What needs to be done: The material below has pictures in it. Set down only the lines from the line containing "[Two images are shown]" through the line containing "[4 frames are shown]", word for word, and leave the pictures behind.

Questions concerning simple figures
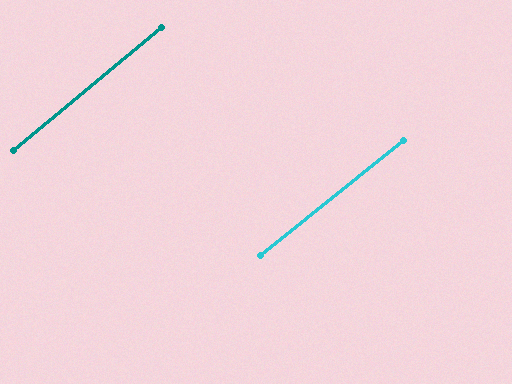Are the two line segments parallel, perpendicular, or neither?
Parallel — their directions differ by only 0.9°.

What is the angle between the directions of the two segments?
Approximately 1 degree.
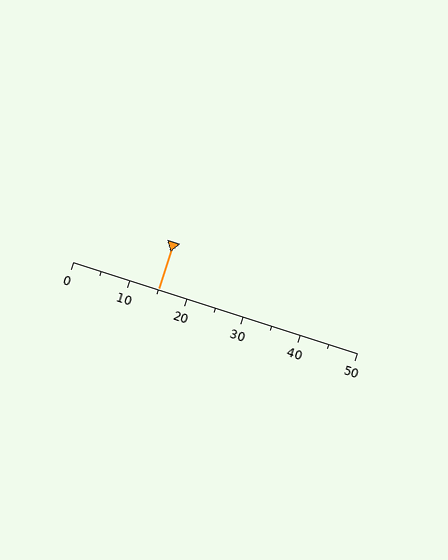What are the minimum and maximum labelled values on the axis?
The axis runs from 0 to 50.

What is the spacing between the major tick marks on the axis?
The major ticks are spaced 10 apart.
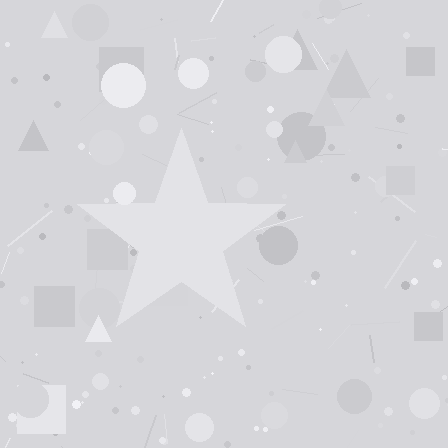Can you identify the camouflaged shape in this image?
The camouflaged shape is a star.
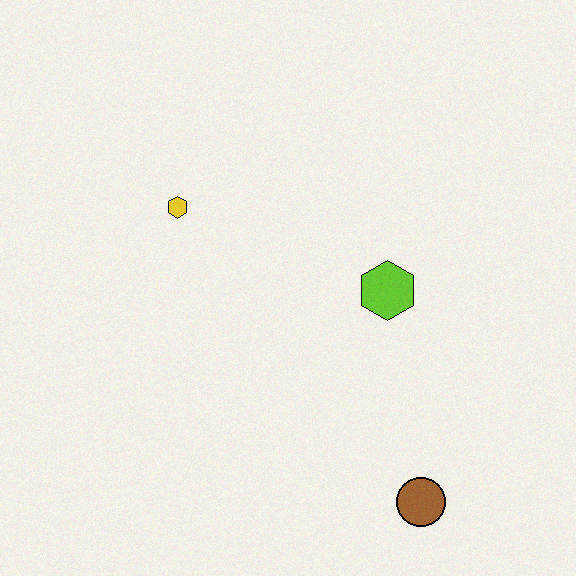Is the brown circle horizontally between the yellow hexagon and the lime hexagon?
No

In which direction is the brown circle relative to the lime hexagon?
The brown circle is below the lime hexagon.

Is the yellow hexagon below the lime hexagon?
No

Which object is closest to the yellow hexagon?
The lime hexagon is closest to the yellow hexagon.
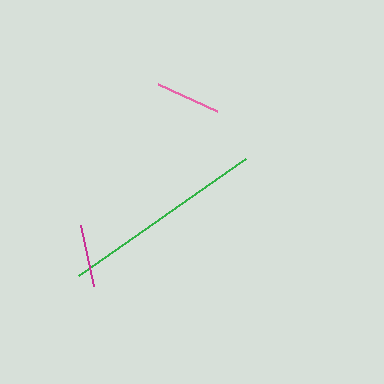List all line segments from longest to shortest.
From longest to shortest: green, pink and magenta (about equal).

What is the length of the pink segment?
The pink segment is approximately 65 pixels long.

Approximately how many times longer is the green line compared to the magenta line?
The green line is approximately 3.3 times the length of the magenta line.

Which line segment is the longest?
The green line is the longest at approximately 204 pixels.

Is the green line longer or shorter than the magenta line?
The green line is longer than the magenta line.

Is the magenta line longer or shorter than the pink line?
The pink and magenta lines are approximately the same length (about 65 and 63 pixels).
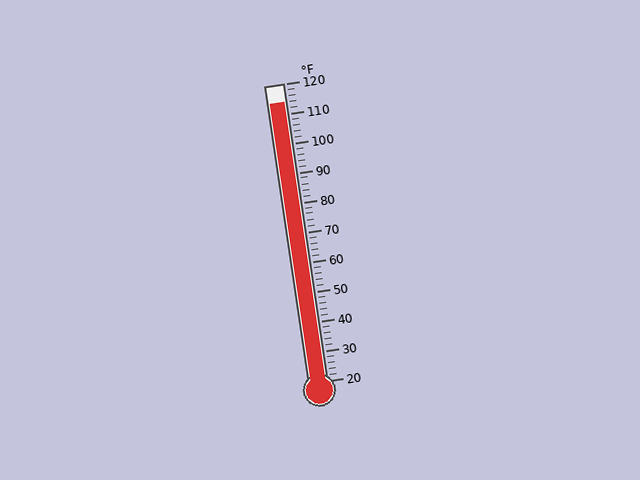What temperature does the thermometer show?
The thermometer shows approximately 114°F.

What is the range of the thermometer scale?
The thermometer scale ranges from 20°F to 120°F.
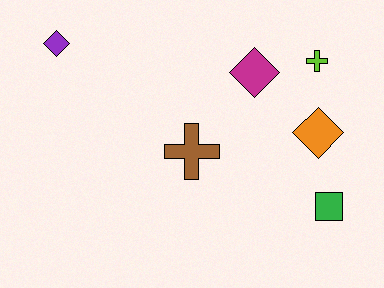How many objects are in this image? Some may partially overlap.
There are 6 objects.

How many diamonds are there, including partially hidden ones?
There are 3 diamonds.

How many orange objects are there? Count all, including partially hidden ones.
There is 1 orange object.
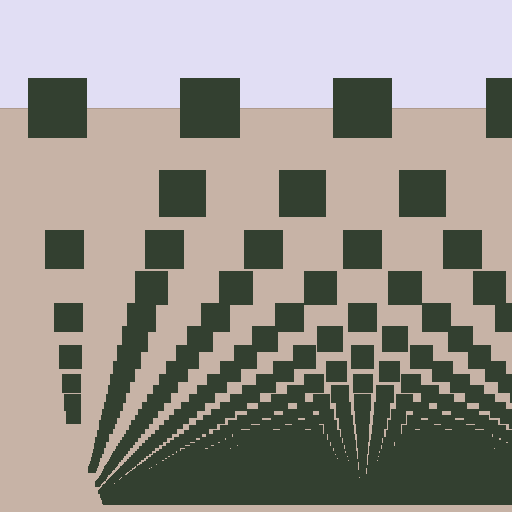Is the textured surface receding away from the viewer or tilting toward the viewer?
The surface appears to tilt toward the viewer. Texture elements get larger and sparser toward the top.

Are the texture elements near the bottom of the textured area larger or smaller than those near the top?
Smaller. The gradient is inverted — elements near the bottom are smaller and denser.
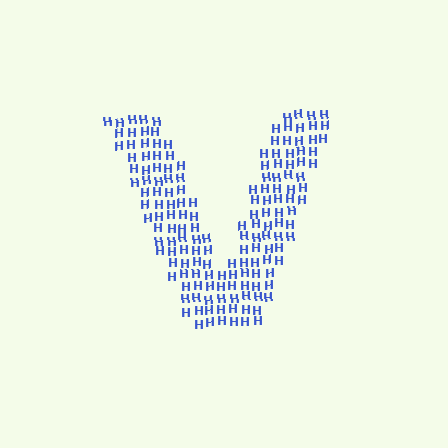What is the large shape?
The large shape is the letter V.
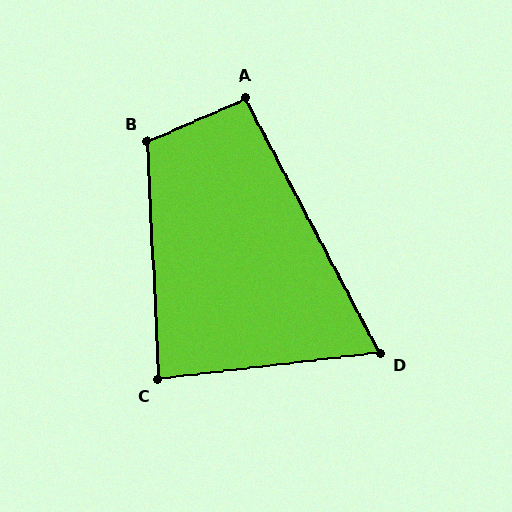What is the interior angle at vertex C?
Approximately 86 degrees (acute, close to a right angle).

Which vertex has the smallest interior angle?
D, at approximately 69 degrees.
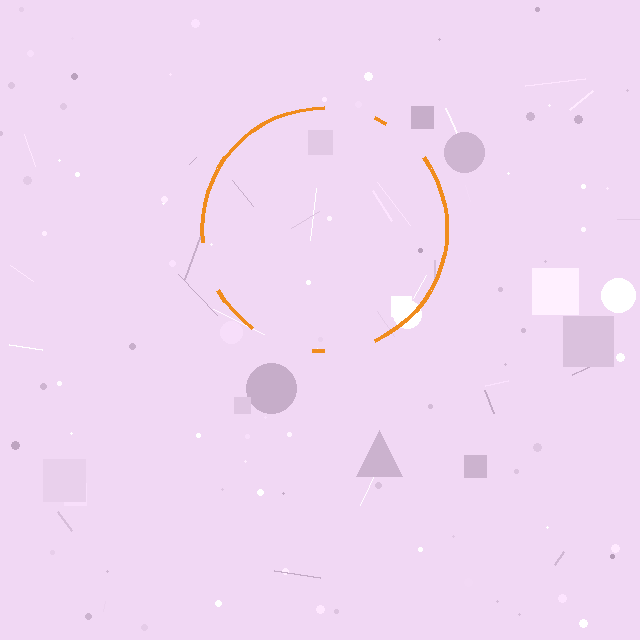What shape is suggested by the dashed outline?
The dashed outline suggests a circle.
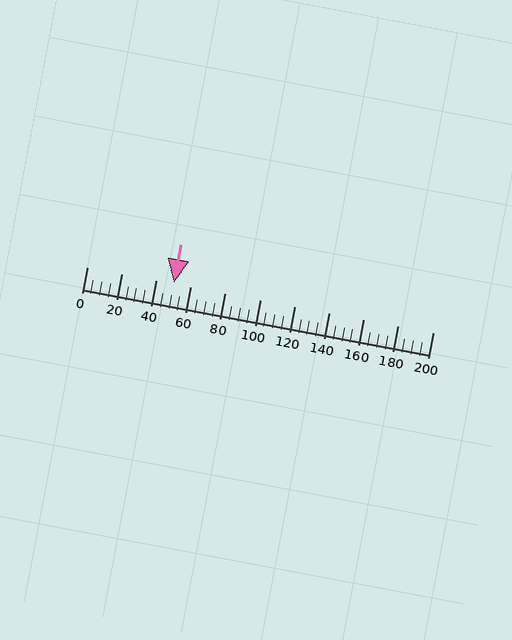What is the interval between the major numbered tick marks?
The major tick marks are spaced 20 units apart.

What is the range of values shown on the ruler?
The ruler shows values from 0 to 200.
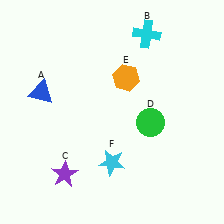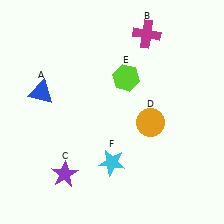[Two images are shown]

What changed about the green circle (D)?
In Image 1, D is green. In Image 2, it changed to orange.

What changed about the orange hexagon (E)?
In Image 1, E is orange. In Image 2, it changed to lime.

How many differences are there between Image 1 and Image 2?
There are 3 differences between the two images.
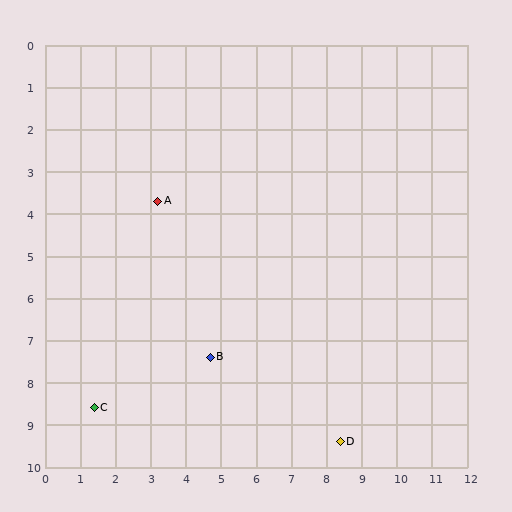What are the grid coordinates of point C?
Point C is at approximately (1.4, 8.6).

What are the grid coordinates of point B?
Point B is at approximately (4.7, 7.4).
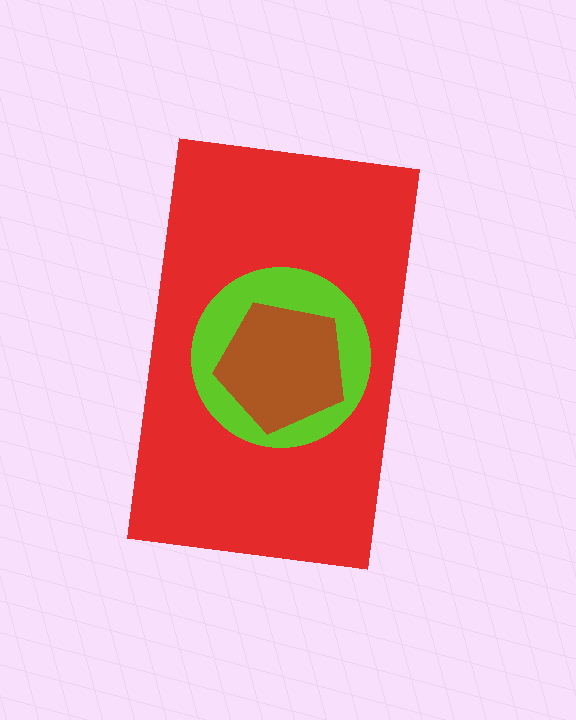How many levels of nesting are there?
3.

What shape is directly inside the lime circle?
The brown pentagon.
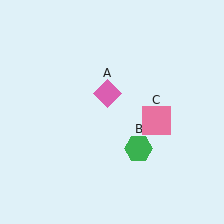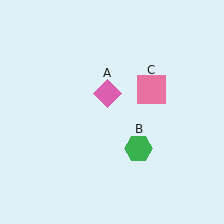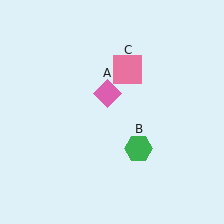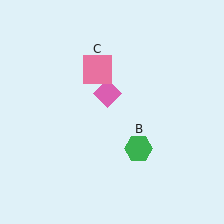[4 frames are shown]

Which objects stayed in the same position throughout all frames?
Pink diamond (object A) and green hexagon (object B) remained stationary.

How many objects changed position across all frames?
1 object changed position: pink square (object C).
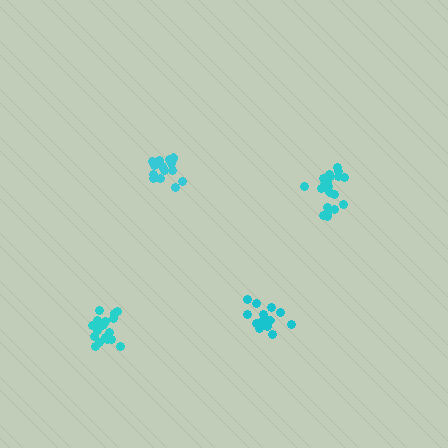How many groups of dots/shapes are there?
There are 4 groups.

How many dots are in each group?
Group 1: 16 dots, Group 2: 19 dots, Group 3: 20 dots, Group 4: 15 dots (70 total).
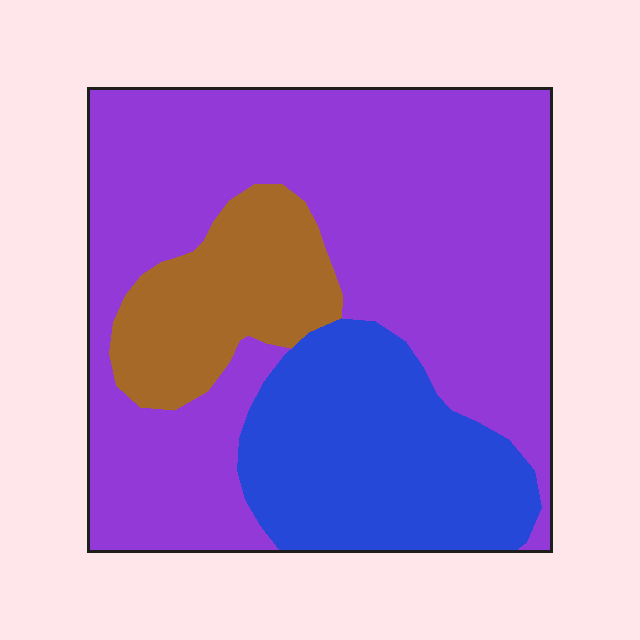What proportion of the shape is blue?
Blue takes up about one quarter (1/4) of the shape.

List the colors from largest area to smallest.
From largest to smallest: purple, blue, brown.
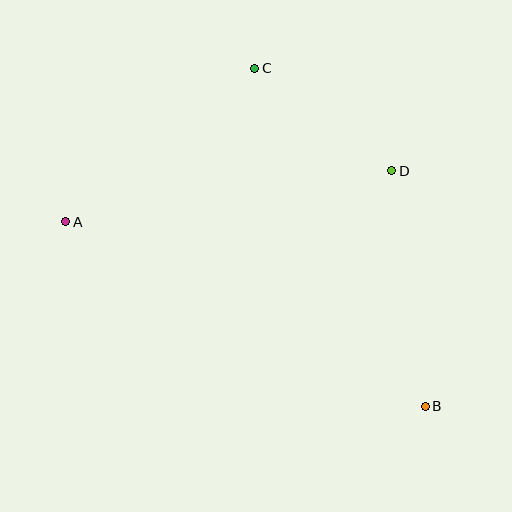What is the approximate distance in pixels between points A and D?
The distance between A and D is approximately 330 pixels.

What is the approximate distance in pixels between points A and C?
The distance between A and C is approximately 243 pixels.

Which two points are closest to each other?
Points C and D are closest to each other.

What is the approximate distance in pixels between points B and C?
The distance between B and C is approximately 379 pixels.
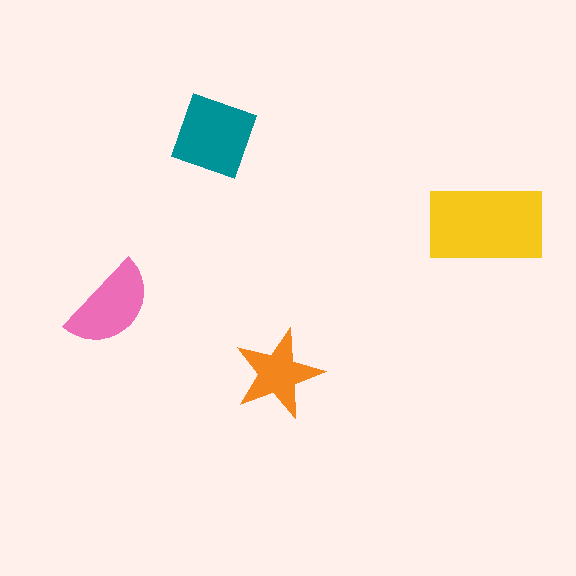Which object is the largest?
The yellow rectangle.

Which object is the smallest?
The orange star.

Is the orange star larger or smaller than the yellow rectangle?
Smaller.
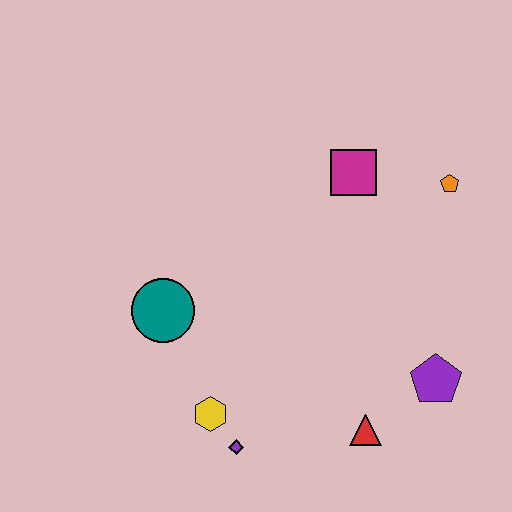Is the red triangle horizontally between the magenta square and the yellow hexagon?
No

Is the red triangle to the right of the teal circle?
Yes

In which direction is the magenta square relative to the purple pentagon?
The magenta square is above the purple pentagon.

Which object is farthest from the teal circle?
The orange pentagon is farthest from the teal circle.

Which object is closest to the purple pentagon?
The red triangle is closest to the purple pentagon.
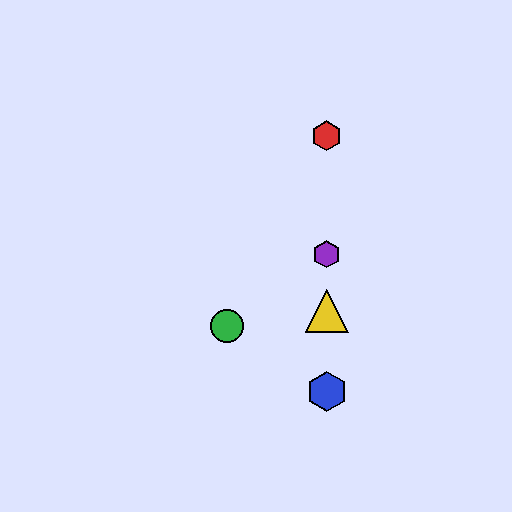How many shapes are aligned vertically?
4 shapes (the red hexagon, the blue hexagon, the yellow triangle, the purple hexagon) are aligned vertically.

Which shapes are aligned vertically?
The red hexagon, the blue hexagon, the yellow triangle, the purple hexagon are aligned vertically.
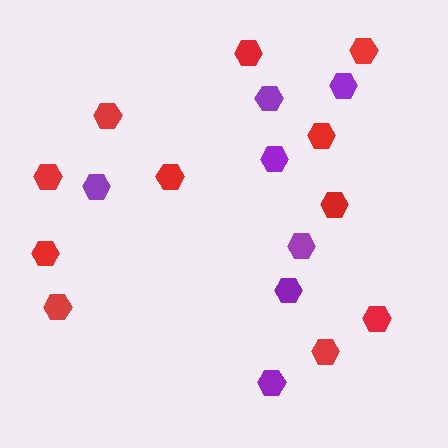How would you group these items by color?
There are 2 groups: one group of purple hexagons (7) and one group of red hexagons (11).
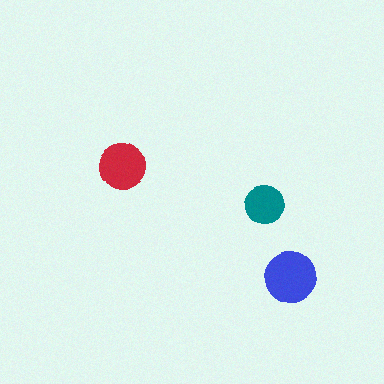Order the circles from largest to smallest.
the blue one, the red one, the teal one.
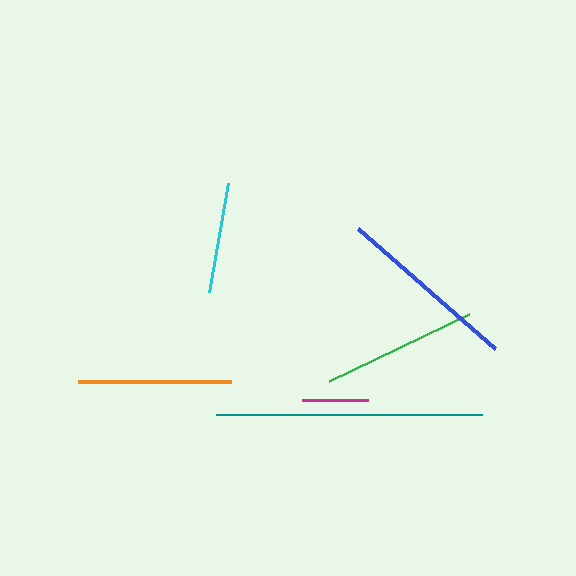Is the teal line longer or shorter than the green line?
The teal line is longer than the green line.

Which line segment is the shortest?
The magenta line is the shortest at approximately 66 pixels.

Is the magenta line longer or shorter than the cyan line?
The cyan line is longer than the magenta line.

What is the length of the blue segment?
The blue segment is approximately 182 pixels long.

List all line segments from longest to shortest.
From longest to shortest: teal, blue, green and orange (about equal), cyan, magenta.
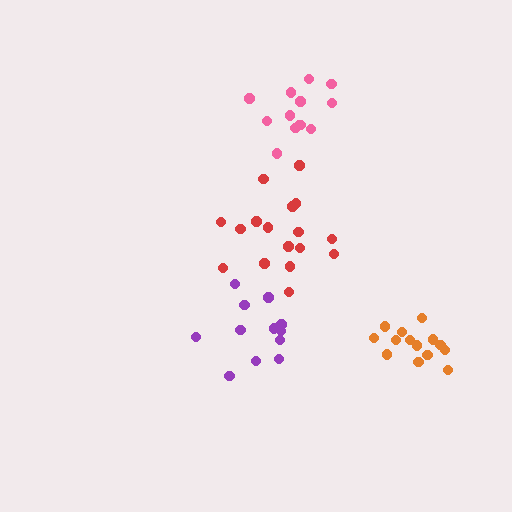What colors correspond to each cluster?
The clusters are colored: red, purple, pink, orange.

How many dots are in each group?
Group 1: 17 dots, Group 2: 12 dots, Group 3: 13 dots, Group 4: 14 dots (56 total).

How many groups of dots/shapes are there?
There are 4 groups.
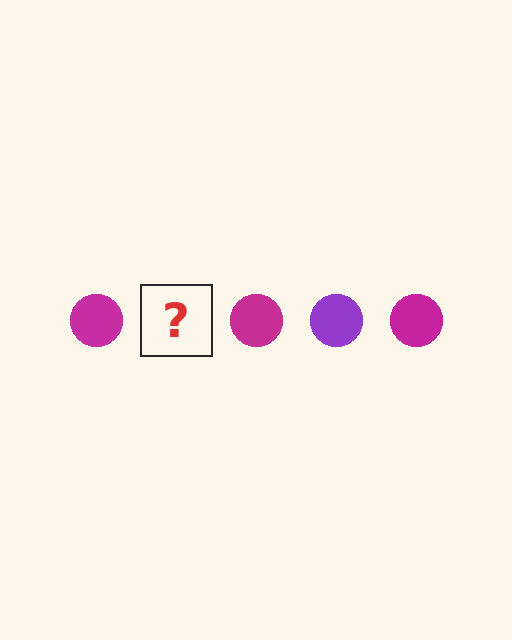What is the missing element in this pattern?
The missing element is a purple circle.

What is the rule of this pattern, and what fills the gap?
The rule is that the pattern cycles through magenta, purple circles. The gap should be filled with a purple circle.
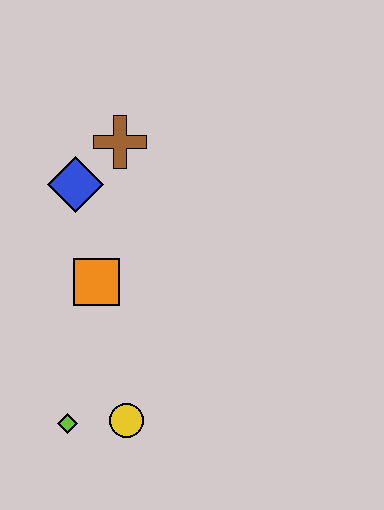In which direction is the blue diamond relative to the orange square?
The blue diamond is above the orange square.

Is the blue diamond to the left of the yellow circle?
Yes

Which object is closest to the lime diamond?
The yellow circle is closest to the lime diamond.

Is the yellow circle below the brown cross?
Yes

Worked answer:
[Two images are shown]

What changed about the green circle (D)?
In Image 1, D is green. In Image 2, it changed to orange.

What changed about the orange hexagon (E)?
In Image 1, E is orange. In Image 2, it changed to lime.

How many differences are there between Image 1 and Image 2?
There are 3 differences between the two images.
What are the grid coordinates of point C?
Point C is at approximately (1.4, 8.6).

What are the grid coordinates of point B?
Point B is at approximately (4.7, 7.4).
How many levels of nesting are there?
3.

What shape is directly inside the lime circle?
The brown pentagon.
[4 frames are shown]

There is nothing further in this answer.